> [WHAT THE TASK ASKS]: Output only the lines that run from the line holding "Is the pink" to the end of the entries, both ends included, and skip the pictures.

___ DATA EXTRACT

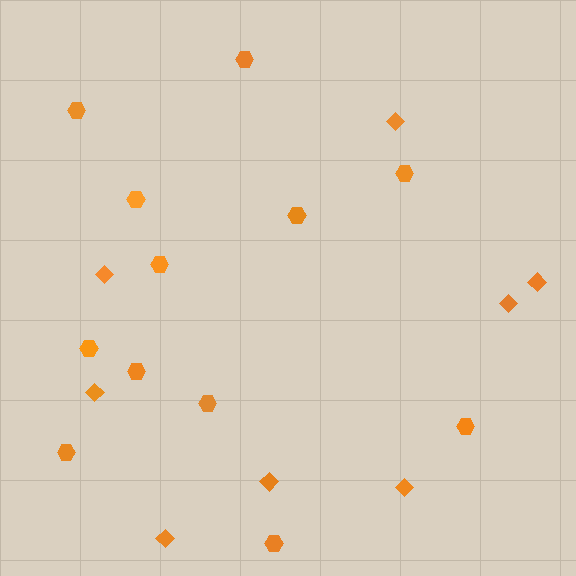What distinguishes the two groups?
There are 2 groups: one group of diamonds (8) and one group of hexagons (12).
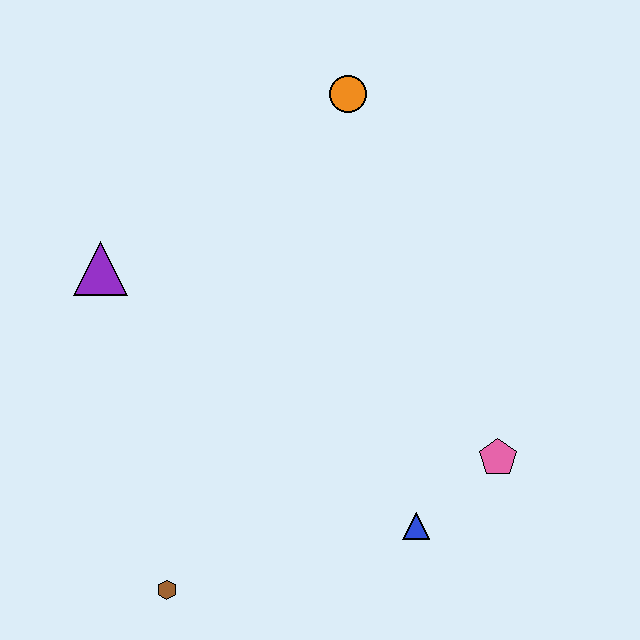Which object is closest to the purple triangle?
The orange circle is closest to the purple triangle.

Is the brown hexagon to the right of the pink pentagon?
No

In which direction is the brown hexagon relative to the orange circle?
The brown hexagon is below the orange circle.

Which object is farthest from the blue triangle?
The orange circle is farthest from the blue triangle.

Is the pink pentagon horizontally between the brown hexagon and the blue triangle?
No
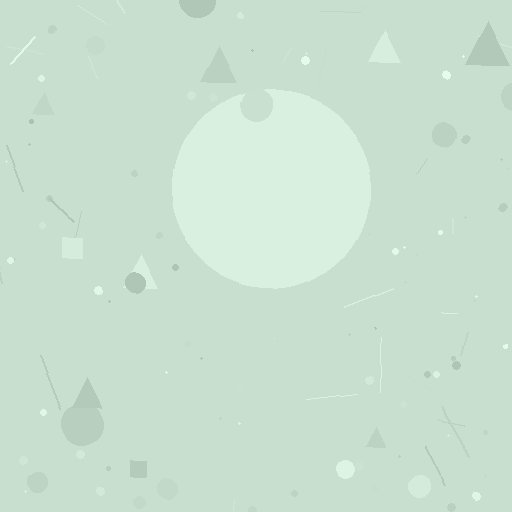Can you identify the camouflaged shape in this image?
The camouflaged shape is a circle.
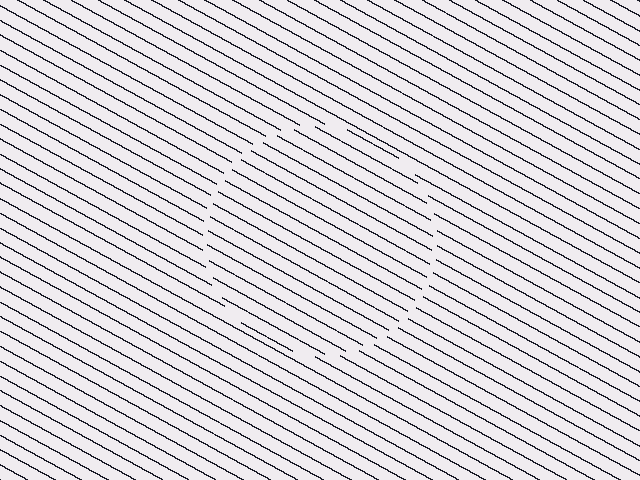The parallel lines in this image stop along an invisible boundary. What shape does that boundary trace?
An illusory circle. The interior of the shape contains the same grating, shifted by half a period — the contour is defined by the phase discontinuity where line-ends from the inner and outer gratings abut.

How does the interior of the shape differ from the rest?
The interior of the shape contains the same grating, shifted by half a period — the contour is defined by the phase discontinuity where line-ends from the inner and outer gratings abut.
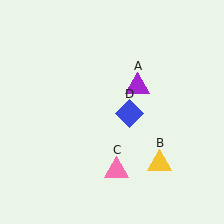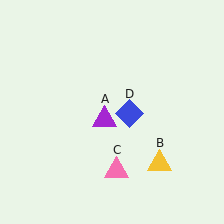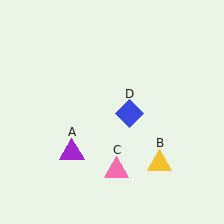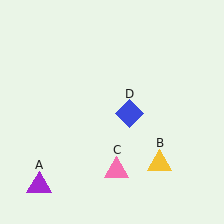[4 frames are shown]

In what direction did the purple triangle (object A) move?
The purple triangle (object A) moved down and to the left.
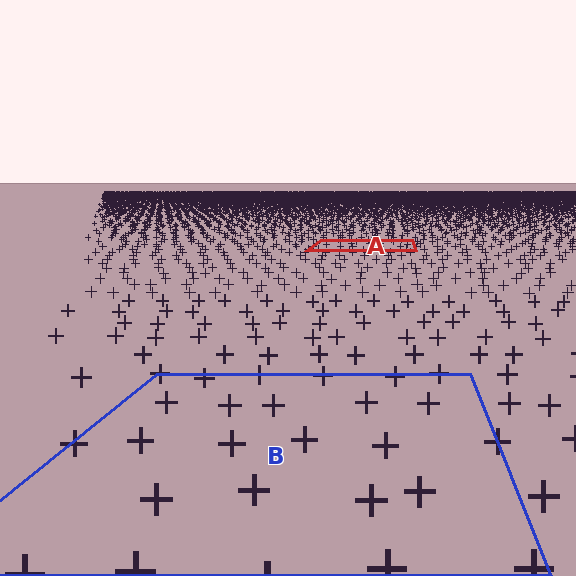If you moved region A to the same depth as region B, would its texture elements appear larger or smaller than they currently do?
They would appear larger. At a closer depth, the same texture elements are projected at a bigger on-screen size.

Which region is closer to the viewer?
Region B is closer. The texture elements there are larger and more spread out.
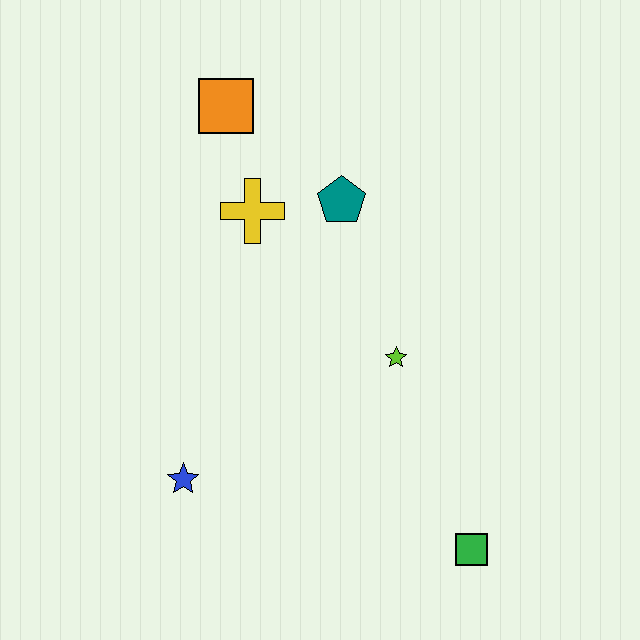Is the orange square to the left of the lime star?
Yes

______

> [FINAL ANSWER]:
Is the pink pentagon horizontally between the brown hexagon and the blue triangle?
No
Can you identify the camouflaged shape in this image?
The camouflaged shape is a circle.
The parallel lines in this image stop along an invisible boundary. What shape does that boundary trace?
An illusory circle. The interior of the shape contains the same grating, shifted by half a period — the contour is defined by the phase discontinuity where line-ends from the inner and outer gratings abut.

How does the interior of the shape differ from the rest?
The interior of the shape contains the same grating, shifted by half a period — the contour is defined by the phase discontinuity where line-ends from the inner and outer gratings abut.
[4 frames are shown]

In what direction did the purple triangle (object A) move?
The purple triangle (object A) moved down and to the left.
If you moved region A to the same depth as region B, would its texture elements appear larger or smaller than they currently do?
They would appear larger. At a closer depth, the same texture elements are projected at a bigger on-screen size.

Which region is closer to the viewer?
Region B is closer. The texture elements there are larger and more spread out.
Is the orange square to the left of the lime star?
Yes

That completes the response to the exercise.